### Work required
Pictures do not belong in the copy; transcribe everything else in the records exactly.

### Exercise input
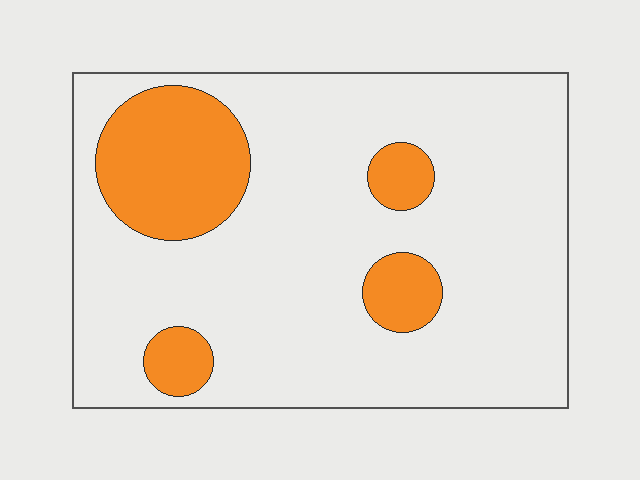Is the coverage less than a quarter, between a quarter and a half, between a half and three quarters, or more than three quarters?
Less than a quarter.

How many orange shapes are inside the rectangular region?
4.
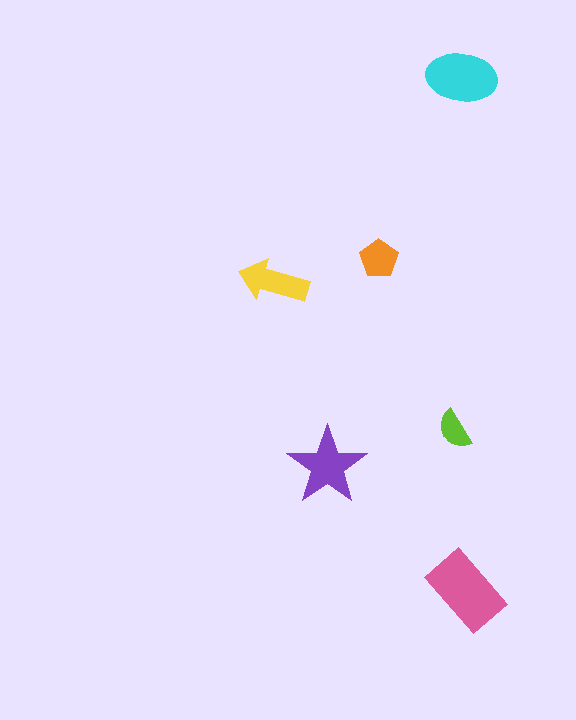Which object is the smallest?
The lime semicircle.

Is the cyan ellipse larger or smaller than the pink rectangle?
Smaller.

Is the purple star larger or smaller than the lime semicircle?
Larger.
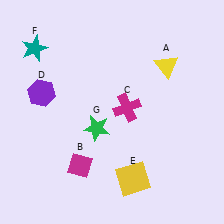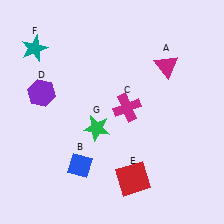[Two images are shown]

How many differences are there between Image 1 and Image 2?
There are 3 differences between the two images.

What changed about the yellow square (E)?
In Image 1, E is yellow. In Image 2, it changed to red.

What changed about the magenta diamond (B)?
In Image 1, B is magenta. In Image 2, it changed to blue.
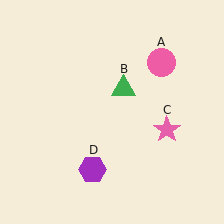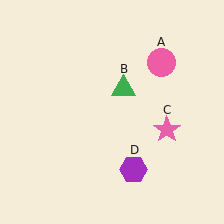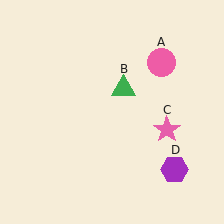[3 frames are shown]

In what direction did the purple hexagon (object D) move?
The purple hexagon (object D) moved right.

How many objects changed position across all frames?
1 object changed position: purple hexagon (object D).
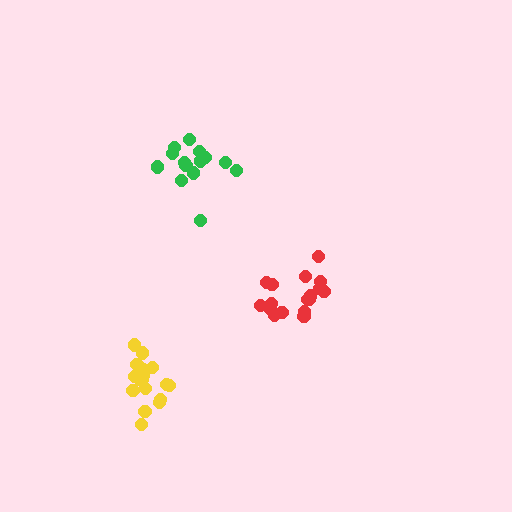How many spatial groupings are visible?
There are 3 spatial groupings.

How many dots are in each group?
Group 1: 18 dots, Group 2: 19 dots, Group 3: 14 dots (51 total).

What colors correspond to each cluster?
The clusters are colored: red, yellow, green.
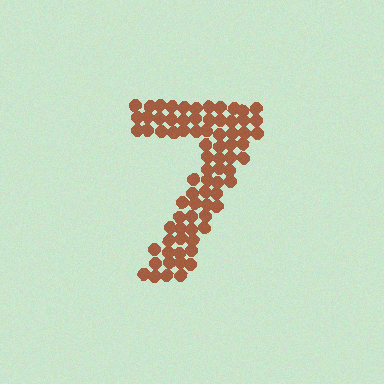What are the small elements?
The small elements are circles.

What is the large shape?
The large shape is the digit 7.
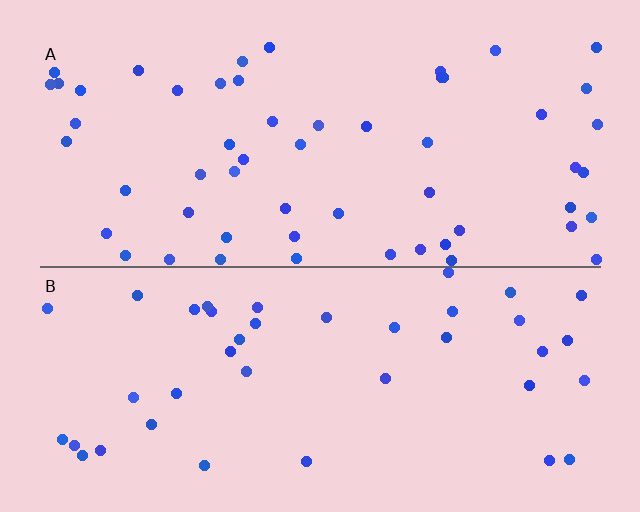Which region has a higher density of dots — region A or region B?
A (the top).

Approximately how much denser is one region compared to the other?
Approximately 1.4× — region A over region B.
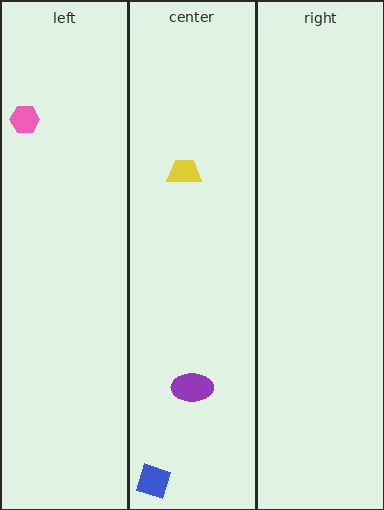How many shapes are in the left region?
1.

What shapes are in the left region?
The pink hexagon.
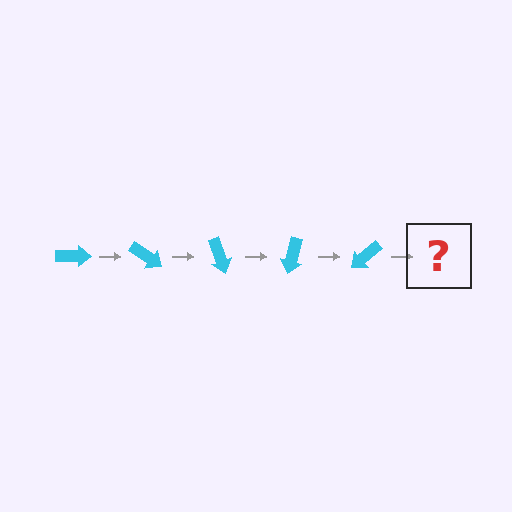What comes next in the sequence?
The next element should be a cyan arrow rotated 175 degrees clockwise.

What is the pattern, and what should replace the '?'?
The pattern is that the arrow rotates 35 degrees clockwise each step. The '?' should be a cyan arrow rotated 175 degrees clockwise.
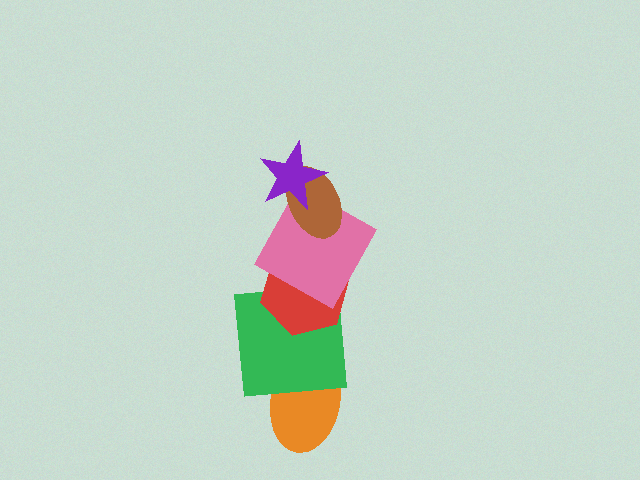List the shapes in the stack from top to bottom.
From top to bottom: the purple star, the brown ellipse, the pink square, the red hexagon, the green square, the orange ellipse.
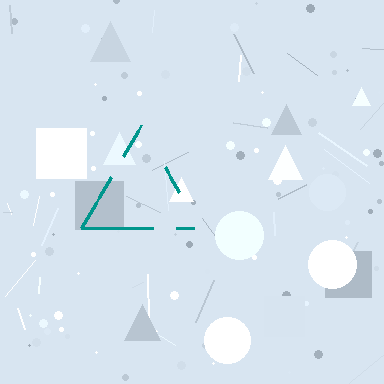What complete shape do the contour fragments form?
The contour fragments form a triangle.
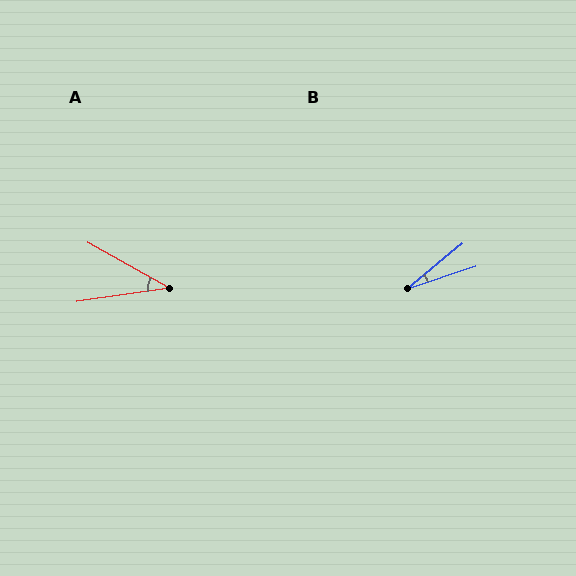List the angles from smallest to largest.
B (21°), A (38°).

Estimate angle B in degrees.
Approximately 21 degrees.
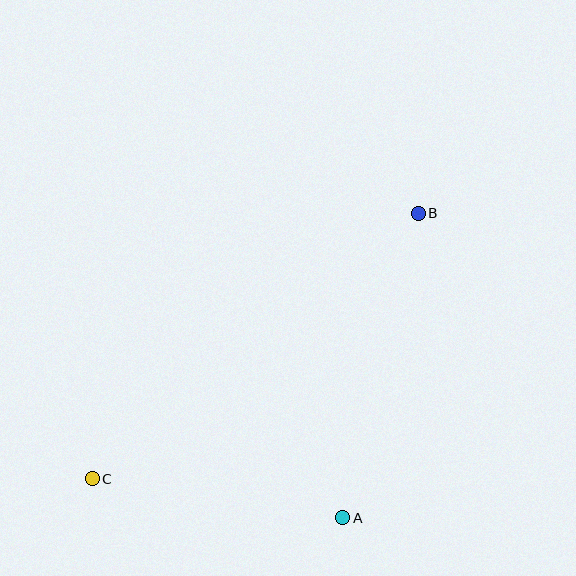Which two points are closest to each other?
Points A and C are closest to each other.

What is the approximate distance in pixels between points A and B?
The distance between A and B is approximately 314 pixels.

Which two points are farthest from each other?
Points B and C are farthest from each other.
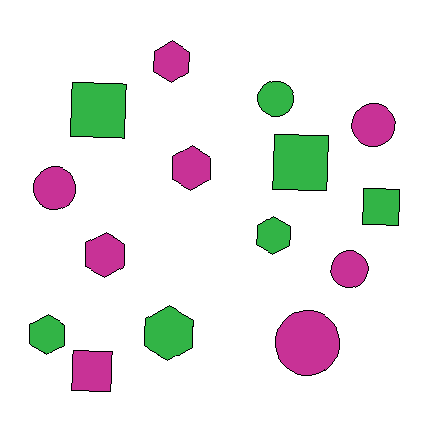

### The completed task
Is the coverage less than a quarter, between a quarter and a half, between a half and three quarters, or more than three quarters?
Less than a quarter.

How many orange shapes are inside the rectangular region?
4.
Which object is the smallest?
The lime semicircle.

Is the cyan ellipse larger or smaller than the pink rectangle?
Smaller.

Is the purple star larger or smaller than the lime semicircle?
Larger.
[Two images are shown]

How many differences are there between Image 1 and Image 2?
There are 3 differences between the two images.

What changed about the yellow square (E)?
In Image 1, E is yellow. In Image 2, it changed to red.

What changed about the magenta diamond (B)?
In Image 1, B is magenta. In Image 2, it changed to blue.
[3 frames are shown]

In what direction did the purple hexagon (object D) move?
The purple hexagon (object D) moved right.

How many objects changed position across all frames?
1 object changed position: purple hexagon (object D).
How many spatial groupings are visible?
There are 3 spatial groupings.

How many dots are in each group?
Group 1: 18 dots, Group 2: 19 dots, Group 3: 14 dots (51 total).

What colors correspond to each cluster?
The clusters are colored: red, yellow, green.
What are the small elements?
The small elements are circles.

What is the large shape?
The large shape is the digit 7.
Which region has a higher density of dots — region A or region B?
A (the top).

Approximately how much denser is one region compared to the other?
Approximately 1.4× — region A over region B.
How many shapes are in the left region?
1.

What shapes are in the left region?
The pink hexagon.
What comes next in the sequence?
The next element should be a cyan arrow rotated 175 degrees clockwise.

What is the pattern, and what should replace the '?'?
The pattern is that the arrow rotates 35 degrees clockwise each step. The '?' should be a cyan arrow rotated 175 degrees clockwise.
List the shapes in the stack from top to bottom.
From top to bottom: the purple star, the brown ellipse, the pink square, the red hexagon, the green square, the orange ellipse.
What complete shape do the contour fragments form?
The contour fragments form a triangle.
List the angles from smallest to largest.
B (21°), A (38°).

Estimate angle B in degrees.
Approximately 21 degrees.
Which two points are closest to each other?
Points A and C are closest to each other.

What is the approximate distance in pixels between points A and B?
The distance between A and B is approximately 314 pixels.

Which two points are farthest from each other?
Points B and C are farthest from each other.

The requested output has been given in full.